[Generated geometry question items]
────────────────────

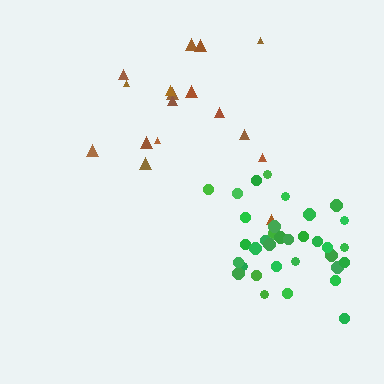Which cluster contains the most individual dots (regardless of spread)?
Green (35).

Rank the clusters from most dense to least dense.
green, brown.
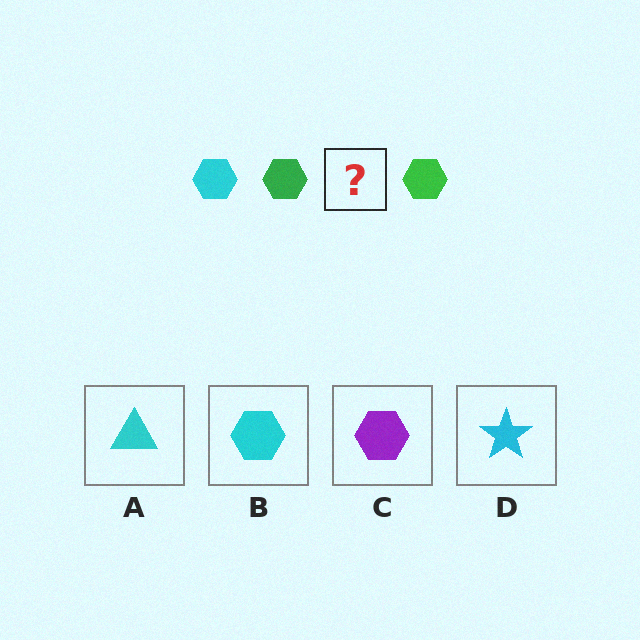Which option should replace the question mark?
Option B.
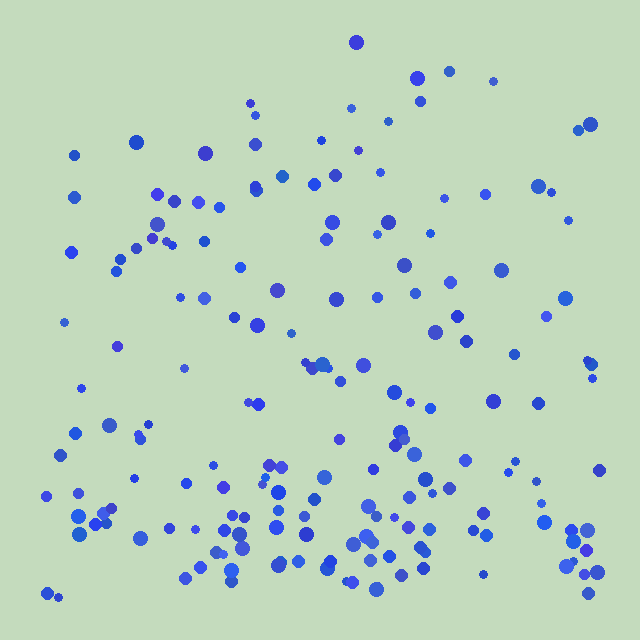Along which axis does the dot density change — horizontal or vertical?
Vertical.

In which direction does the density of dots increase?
From top to bottom, with the bottom side densest.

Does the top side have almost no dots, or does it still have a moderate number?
Still a moderate number, just noticeably fewer than the bottom.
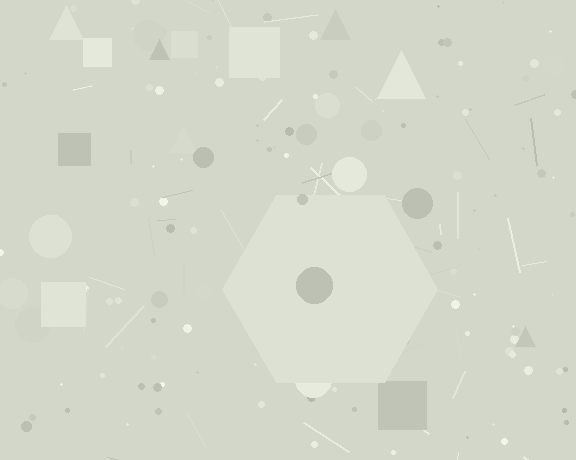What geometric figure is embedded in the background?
A hexagon is embedded in the background.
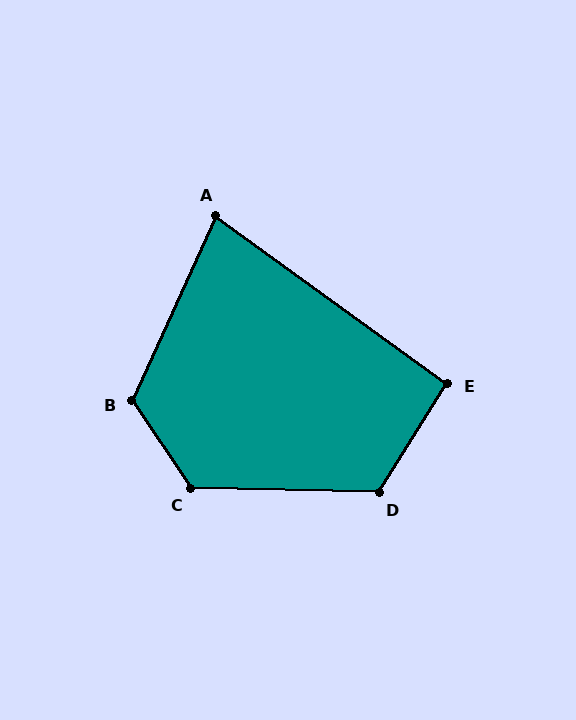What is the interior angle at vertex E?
Approximately 94 degrees (obtuse, close to a right angle).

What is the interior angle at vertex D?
Approximately 121 degrees (obtuse).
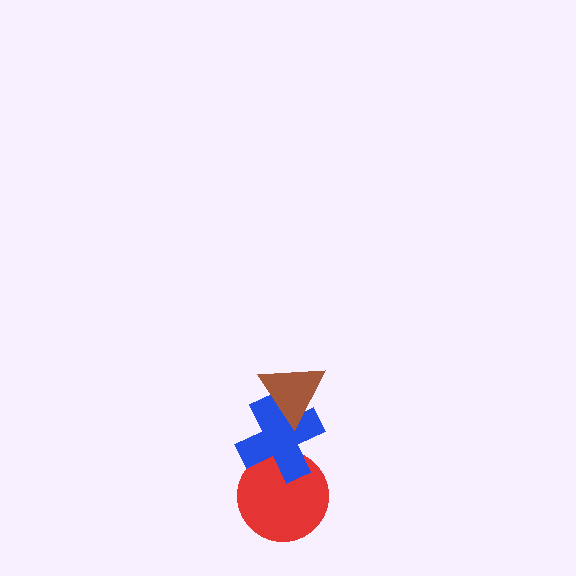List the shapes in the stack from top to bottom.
From top to bottom: the brown triangle, the blue cross, the red circle.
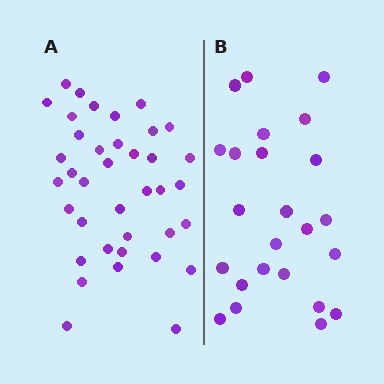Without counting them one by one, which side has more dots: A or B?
Region A (the left region) has more dots.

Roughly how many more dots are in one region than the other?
Region A has approximately 15 more dots than region B.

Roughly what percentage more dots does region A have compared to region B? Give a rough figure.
About 60% more.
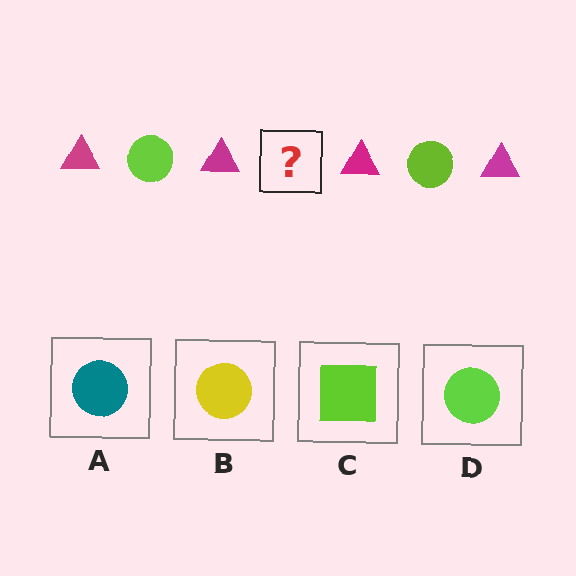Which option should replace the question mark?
Option D.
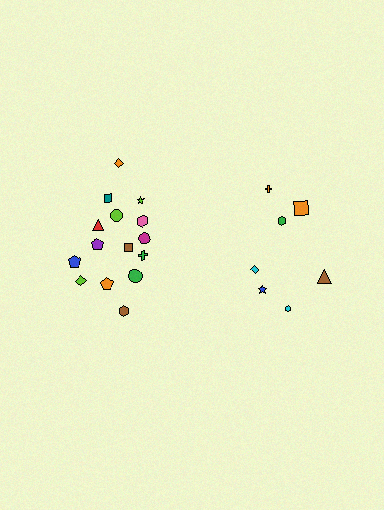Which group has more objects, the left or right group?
The left group.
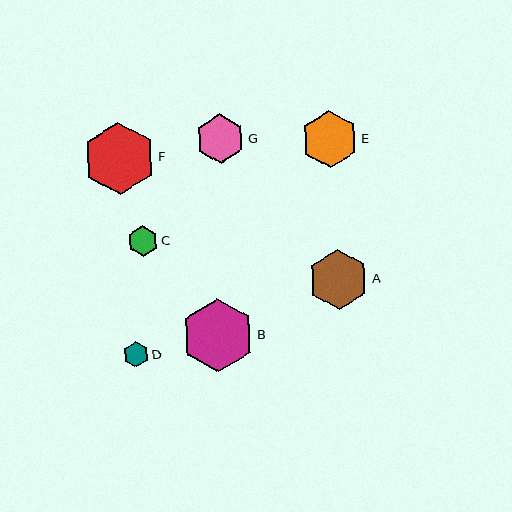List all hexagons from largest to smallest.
From largest to smallest: B, F, A, E, G, C, D.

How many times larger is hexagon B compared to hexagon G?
Hexagon B is approximately 1.5 times the size of hexagon G.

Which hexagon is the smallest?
Hexagon D is the smallest with a size of approximately 25 pixels.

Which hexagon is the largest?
Hexagon B is the largest with a size of approximately 73 pixels.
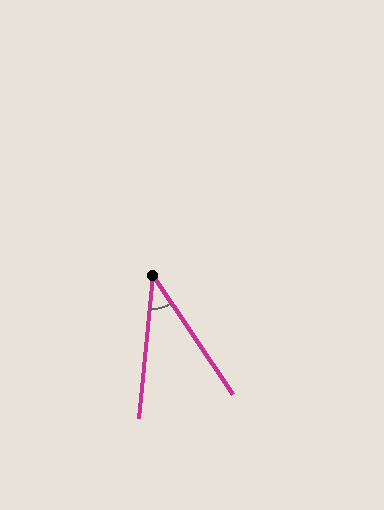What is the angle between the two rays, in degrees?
Approximately 40 degrees.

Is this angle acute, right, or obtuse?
It is acute.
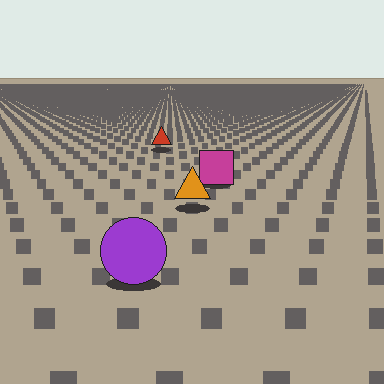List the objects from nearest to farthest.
From nearest to farthest: the purple circle, the orange triangle, the magenta square, the red triangle.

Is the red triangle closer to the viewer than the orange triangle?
No. The orange triangle is closer — you can tell from the texture gradient: the ground texture is coarser near it.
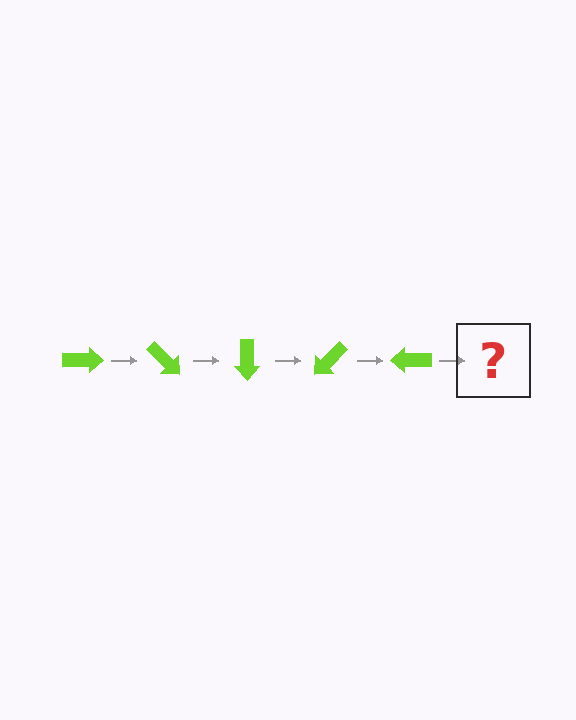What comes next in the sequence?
The next element should be a lime arrow rotated 225 degrees clockwise.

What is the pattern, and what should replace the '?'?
The pattern is that the arrow rotates 45 degrees clockwise each step. The '?' should be a lime arrow rotated 225 degrees clockwise.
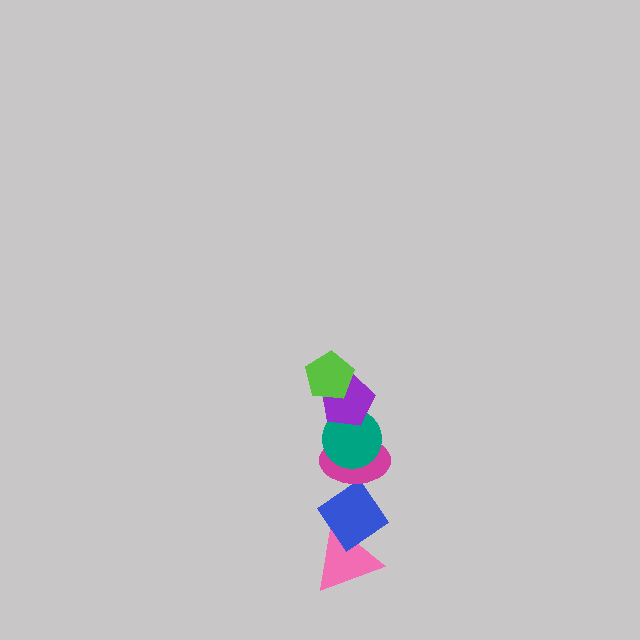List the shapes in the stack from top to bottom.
From top to bottom: the lime pentagon, the purple pentagon, the teal circle, the magenta ellipse, the blue diamond, the pink triangle.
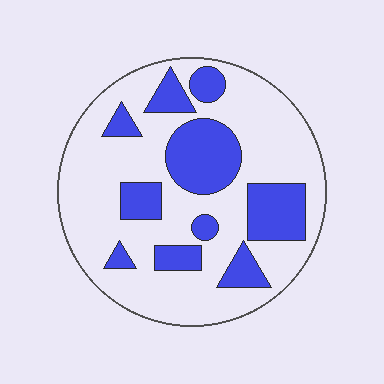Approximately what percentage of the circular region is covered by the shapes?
Approximately 30%.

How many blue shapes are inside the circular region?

────────────────────

- [Exercise prompt]:
Copy the data word for word. Pictures do not go in the copy.

- [Written solution]:
Which cluster contains the most individual dots (regardless of spread)?
Green (35).

Rank the clusters from most dense to least dense.
green, brown.
Which option should replace the question mark?
Option B.
Along which axis does the dot density change — horizontal or vertical?
Vertical.

In which direction does the density of dots increase?
From top to bottom, with the bottom side densest.

Does the top side have almost no dots, or does it still have a moderate number?
Still a moderate number, just noticeably fewer than the bottom.
What geometric figure is embedded in the background?
A hexagon is embedded in the background.
What is the interior angle at vertex E?
Approximately 94 degrees (obtuse, close to a right angle).

What is the interior angle at vertex D?
Approximately 121 degrees (obtuse).
List the shapes in the stack from top to bottom.
From top to bottom: the brown triangle, the blue cross, the red circle.
Without counting them one by one, which side has more dots: A or B?
Region A (the left region) has more dots.

Roughly how many more dots are in one region than the other?
Region A has approximately 15 more dots than region B.

Roughly what percentage more dots does region A have compared to region B? Give a rough figure.
About 60% more.
Which option should replace the question mark?
Option D.
Which group has more objects, the left or right group?
The left group.
List all hexagons from largest to smallest.
From largest to smallest: B, F, A, E, G, C, D.

How many times larger is hexagon B compared to hexagon G?
Hexagon B is approximately 1.5 times the size of hexagon G.

Which hexagon is the smallest?
Hexagon D is the smallest with a size of approximately 25 pixels.

Which hexagon is the largest?
Hexagon B is the largest with a size of approximately 73 pixels.
What is the angle between the two rays, in degrees?
Approximately 40 degrees.

Is this angle acute, right, or obtuse?
It is acute.
List the objects from nearest to farthest.
From nearest to farthest: the purple circle, the orange triangle, the magenta square, the red triangle.

Is the red triangle closer to the viewer than the orange triangle?
No. The orange triangle is closer — you can tell from the texture gradient: the ground texture is coarser near it.
What comes next in the sequence?
The next element should be a lime arrow rotated 225 degrees clockwise.

What is the pattern, and what should replace the '?'?
The pattern is that the arrow rotates 45 degrees clockwise each step. The '?' should be a lime arrow rotated 225 degrees clockwise.
List the shapes in the stack from top to bottom.
From top to bottom: the lime pentagon, the purple pentagon, the teal circle, the magenta ellipse, the blue diamond, the pink triangle.
Approximately what percentage of the circular region is covered by the shapes?
Approximately 30%.

How many blue shapes are inside the circular region?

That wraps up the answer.